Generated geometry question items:
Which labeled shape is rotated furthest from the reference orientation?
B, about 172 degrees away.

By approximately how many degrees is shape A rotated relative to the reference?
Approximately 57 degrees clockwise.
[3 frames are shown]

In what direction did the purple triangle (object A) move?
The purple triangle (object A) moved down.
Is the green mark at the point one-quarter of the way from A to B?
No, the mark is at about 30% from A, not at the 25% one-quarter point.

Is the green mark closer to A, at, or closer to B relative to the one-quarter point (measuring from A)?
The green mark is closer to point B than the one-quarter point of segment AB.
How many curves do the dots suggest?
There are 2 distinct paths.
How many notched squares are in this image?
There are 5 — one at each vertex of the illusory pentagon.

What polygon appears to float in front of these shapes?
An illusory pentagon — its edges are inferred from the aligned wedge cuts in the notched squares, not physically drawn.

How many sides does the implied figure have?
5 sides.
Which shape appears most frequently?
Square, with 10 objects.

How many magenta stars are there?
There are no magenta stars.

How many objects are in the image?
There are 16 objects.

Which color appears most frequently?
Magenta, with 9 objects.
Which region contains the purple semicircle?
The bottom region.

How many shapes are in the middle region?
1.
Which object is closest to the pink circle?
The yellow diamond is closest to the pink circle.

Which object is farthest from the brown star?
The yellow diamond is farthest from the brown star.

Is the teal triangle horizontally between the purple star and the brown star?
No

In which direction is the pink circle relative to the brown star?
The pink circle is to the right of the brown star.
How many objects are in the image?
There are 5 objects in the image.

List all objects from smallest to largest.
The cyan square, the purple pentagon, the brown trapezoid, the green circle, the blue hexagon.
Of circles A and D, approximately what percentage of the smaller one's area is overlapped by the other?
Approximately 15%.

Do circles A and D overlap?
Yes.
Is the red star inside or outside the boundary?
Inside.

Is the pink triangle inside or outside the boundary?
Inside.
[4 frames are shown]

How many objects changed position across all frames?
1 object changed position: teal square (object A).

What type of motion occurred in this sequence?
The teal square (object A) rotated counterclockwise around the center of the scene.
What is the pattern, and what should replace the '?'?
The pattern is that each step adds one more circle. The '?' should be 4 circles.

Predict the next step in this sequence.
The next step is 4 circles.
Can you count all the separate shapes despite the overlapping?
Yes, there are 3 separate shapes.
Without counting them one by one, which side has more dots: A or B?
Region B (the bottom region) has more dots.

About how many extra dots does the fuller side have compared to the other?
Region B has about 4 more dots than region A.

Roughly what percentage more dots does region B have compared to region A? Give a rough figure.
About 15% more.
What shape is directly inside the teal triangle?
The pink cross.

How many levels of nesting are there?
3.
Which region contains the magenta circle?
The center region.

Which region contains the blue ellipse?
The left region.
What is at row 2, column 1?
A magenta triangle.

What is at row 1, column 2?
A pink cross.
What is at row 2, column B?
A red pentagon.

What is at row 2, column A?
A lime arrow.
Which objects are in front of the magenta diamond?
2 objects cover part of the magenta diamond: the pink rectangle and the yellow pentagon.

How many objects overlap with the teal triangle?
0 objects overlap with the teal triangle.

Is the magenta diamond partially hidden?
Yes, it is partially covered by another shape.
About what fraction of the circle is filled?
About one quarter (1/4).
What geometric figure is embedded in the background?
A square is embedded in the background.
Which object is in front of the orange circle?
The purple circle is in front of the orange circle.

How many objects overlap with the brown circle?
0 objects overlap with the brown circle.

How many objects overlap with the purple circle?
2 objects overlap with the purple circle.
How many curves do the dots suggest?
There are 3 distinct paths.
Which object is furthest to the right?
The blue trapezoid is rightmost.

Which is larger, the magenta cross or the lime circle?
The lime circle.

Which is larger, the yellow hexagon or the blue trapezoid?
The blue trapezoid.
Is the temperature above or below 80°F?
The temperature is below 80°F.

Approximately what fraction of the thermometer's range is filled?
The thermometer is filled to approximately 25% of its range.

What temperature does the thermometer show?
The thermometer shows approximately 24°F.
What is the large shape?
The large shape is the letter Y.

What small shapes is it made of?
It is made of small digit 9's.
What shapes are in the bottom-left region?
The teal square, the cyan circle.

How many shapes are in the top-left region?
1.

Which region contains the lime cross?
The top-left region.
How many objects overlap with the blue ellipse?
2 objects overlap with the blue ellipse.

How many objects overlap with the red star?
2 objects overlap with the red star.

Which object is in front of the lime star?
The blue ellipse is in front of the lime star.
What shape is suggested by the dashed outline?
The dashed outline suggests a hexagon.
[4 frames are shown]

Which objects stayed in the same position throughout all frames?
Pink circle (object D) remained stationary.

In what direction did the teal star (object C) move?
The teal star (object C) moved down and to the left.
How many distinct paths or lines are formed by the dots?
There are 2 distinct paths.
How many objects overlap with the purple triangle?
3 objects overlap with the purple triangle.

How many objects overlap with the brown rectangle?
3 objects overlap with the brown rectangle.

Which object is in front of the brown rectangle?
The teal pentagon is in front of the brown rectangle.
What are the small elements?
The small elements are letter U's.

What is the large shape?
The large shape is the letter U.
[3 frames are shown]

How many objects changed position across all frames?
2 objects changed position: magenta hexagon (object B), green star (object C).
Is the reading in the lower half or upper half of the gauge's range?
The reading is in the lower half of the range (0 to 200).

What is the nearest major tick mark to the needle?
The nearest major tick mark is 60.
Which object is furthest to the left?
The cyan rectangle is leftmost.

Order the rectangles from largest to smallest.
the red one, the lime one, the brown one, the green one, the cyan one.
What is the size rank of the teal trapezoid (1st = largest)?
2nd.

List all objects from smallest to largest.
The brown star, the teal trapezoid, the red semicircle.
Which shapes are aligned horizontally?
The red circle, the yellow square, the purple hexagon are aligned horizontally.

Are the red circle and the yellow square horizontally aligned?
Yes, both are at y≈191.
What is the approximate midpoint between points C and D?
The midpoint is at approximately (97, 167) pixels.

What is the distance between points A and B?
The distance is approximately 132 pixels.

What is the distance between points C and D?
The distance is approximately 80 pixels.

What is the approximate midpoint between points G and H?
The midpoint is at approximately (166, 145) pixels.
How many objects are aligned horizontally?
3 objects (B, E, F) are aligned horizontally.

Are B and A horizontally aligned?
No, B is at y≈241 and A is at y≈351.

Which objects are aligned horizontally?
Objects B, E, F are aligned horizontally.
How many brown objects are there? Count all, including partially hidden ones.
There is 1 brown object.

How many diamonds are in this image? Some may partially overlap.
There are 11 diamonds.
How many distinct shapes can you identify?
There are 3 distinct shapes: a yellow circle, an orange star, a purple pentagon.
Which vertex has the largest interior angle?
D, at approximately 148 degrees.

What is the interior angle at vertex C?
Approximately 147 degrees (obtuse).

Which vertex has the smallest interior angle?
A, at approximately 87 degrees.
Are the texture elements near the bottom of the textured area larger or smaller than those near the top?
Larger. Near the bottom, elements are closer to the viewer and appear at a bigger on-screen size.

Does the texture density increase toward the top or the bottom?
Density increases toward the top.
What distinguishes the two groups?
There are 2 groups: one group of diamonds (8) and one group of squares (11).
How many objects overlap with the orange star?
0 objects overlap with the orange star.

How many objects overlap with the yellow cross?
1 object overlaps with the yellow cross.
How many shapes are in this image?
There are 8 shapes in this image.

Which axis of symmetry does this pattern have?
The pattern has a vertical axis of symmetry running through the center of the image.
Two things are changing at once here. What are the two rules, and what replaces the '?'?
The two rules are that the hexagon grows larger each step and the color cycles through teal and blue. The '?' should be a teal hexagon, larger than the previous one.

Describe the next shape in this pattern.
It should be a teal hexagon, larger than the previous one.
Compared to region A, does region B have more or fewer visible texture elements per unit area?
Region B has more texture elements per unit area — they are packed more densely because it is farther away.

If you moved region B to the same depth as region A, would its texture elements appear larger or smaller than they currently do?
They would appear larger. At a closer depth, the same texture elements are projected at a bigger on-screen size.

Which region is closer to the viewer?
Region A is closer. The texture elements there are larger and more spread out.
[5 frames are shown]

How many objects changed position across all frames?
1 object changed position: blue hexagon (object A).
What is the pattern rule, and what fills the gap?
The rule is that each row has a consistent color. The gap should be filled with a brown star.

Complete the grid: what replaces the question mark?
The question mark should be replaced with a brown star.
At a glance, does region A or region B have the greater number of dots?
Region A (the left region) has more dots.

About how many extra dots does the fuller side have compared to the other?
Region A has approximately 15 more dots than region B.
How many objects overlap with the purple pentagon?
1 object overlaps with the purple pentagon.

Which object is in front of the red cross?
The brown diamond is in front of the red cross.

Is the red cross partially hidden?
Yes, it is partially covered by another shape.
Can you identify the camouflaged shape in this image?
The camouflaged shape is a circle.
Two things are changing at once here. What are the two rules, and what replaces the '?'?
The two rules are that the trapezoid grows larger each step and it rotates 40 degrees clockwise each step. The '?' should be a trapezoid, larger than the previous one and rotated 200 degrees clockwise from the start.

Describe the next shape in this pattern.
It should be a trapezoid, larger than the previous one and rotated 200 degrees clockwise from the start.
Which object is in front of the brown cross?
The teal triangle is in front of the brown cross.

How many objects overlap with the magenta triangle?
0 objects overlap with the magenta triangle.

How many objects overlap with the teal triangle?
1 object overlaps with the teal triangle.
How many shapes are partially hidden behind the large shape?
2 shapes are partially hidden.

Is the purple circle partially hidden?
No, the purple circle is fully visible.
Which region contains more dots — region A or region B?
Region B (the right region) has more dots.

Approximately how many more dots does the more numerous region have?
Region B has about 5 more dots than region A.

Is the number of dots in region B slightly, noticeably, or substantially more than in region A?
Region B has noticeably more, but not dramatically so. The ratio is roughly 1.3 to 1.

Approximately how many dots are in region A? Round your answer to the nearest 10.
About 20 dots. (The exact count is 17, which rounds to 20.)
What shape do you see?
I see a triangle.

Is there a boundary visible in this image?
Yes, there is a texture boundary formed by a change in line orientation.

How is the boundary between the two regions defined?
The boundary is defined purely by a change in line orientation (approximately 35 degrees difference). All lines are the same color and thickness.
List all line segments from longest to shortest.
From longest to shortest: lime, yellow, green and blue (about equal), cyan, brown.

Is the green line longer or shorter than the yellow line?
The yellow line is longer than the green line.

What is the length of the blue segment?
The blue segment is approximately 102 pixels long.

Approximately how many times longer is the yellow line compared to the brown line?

Description of the task:
From the line containing "What shape do you see?" through the closing line of the material above, return every line exactly and omit all others.

Completed exercise:
What shape do you see?
I see a triangle.

Is there a boundary visible in this image?
Yes, there is a texture boundary formed by a change in line orientation.

How is the boundary between the two regions defined?
The boundary is defined purely by a change in line orientation (approximately 35 degrees difference). All lines are the same color and thickness.
List all line segments from longest to shortest.
From longest to shortest: lime, yellow, green and blue (about equal), cyan, brown.

Is the green line longer or shorter than the yellow line?
The yellow line is longer than the green line.

What is the length of the blue segment?
The blue segment is approximately 102 pixels long.

Approximately how many times longer is the yellow line compared to the brown line?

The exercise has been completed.